Start of Information given

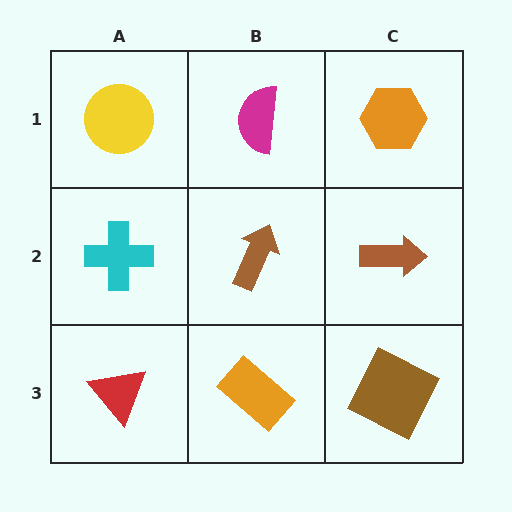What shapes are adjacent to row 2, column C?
An orange hexagon (row 1, column C), a brown square (row 3, column C), a brown arrow (row 2, column B).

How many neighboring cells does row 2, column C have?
3.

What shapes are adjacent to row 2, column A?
A yellow circle (row 1, column A), a red triangle (row 3, column A), a brown arrow (row 2, column B).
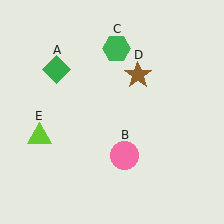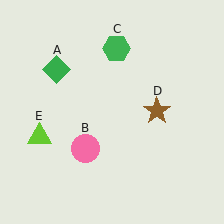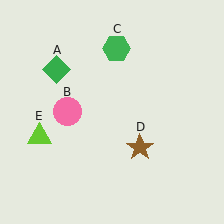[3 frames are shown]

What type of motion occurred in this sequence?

End of Information given

Aim of the exercise » Print only the lines from the one with "What shapes are adjacent to row 2, column A?" through the last line of the data above, exactly and with both ends, and please omit any pictures.

Finished exercise »
What shapes are adjacent to row 2, column A?
A yellow circle (row 1, column A), a red triangle (row 3, column A), a brown arrow (row 2, column B).
[3 frames are shown]

What type of motion occurred in this sequence?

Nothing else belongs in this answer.